TASK TO CARRY OUT >>
Every line from the one with "[3 frames are shown]" through the end of the entries below should be written out exactly; the pictures should not.
======== MATERIALS PROVIDED ========
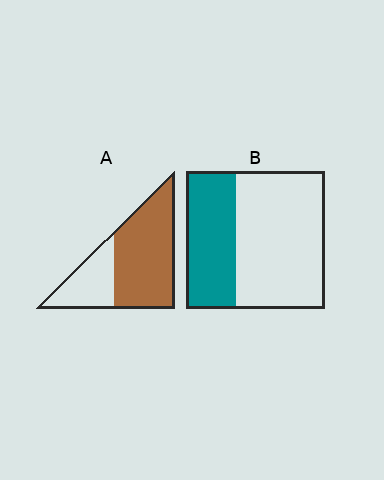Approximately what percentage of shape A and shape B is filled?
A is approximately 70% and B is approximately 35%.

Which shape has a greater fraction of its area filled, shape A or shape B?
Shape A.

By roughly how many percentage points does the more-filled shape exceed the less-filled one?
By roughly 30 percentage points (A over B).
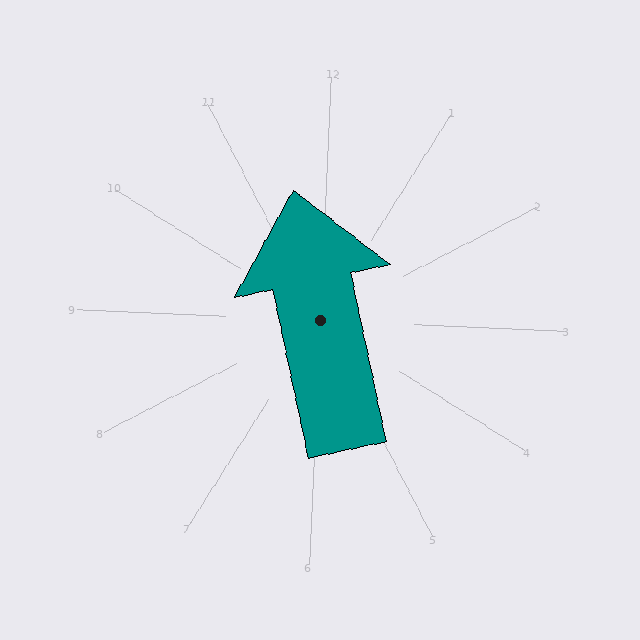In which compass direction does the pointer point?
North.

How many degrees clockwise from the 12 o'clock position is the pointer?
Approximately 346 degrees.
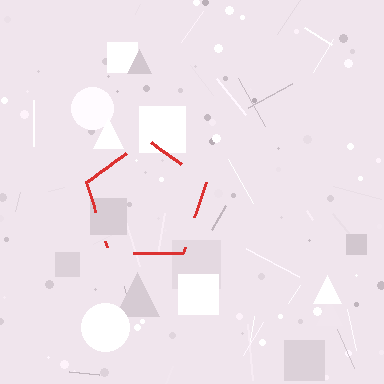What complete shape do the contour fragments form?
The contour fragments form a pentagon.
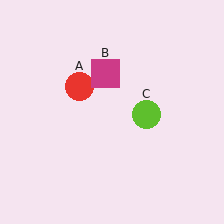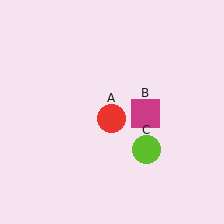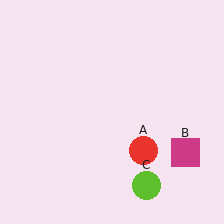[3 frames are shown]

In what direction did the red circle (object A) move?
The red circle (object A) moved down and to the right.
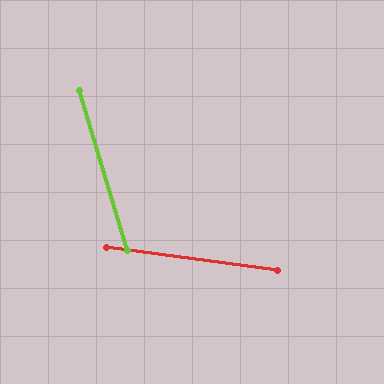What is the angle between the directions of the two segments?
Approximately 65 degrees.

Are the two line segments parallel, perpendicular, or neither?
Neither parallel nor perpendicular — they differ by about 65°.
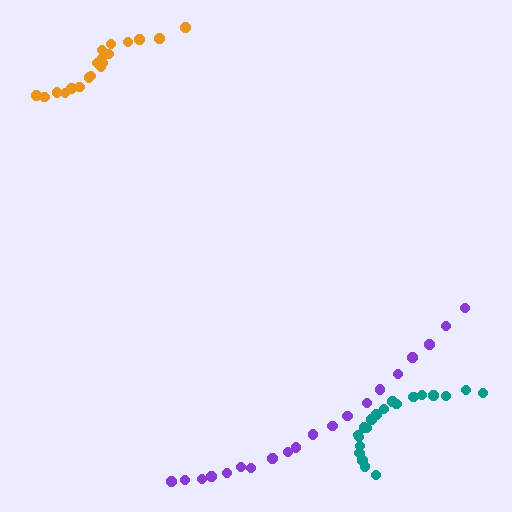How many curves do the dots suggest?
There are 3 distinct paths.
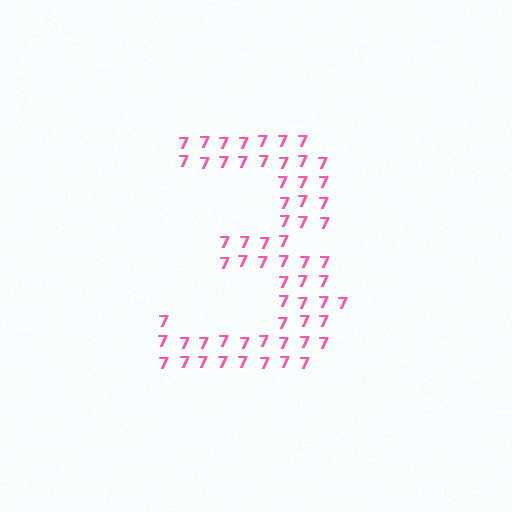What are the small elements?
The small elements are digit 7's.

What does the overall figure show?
========
ANSWER FOR THE TASK >>
[3 frames are shown]

In what direction did the red circle (object A) move?
The red circle (object A) moved down and to the right.
What is the angle between the directions of the two segments?
Approximately 65 degrees.

Are the two line segments parallel, perpendicular, or neither?
Neither parallel nor perpendicular — they differ by about 65°.
How many curves do the dots suggest?
There are 3 distinct paths.
What are the small elements?
The small elements are digit 7's.

What does the overall figure show?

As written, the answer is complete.